======== Input data ========
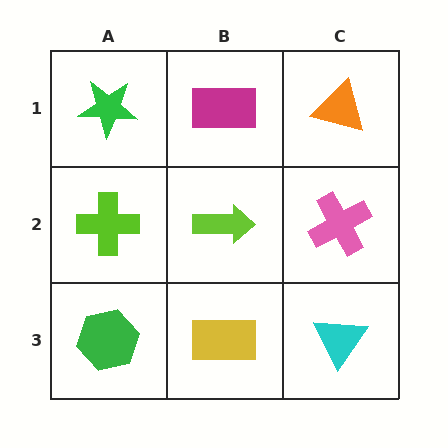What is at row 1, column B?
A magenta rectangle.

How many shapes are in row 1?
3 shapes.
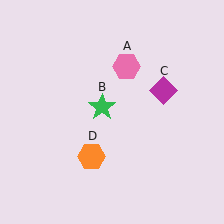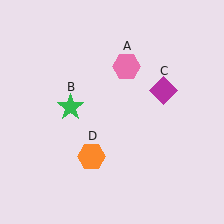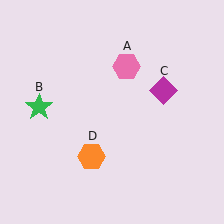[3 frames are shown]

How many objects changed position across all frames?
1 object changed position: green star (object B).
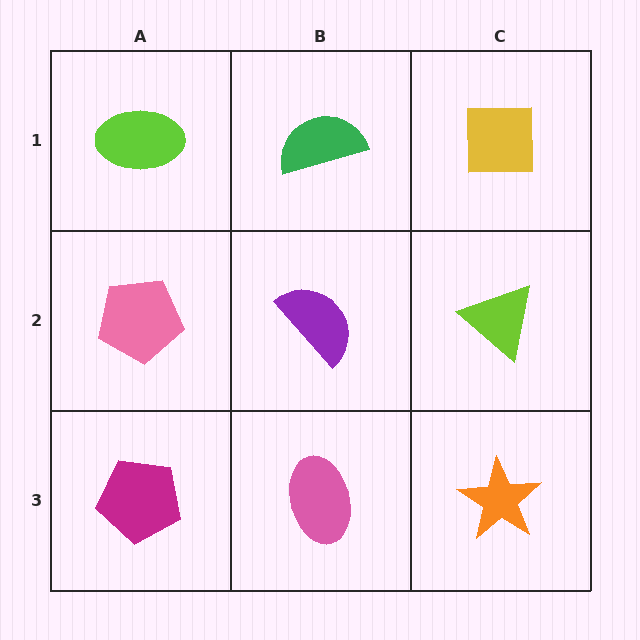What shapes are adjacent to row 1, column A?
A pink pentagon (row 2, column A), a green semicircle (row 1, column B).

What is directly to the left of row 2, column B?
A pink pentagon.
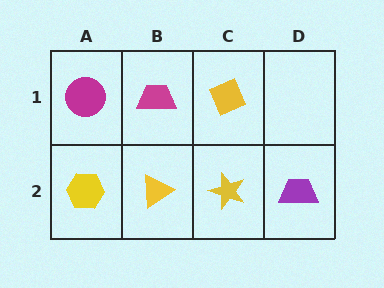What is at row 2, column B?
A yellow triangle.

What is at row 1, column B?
========
======== Input data ========
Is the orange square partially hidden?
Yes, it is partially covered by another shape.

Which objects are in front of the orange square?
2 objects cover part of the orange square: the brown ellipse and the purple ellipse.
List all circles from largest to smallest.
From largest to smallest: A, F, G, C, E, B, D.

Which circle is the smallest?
========
**Instructions for the task:**
Extract the span of lines that starts with the line containing "Which objects are" and ends with the line containing "Which circle is the smallest?". Keep it exact and add nothing.

**Task output:**
Which objects are in front of the orange square?
2 objects cover part of the orange square: the brown ellipse and the purple ellipse.
List all circles from largest to smallest.
From largest to smallest: A, F, G, C, E, B, D.

Which circle is the smallest?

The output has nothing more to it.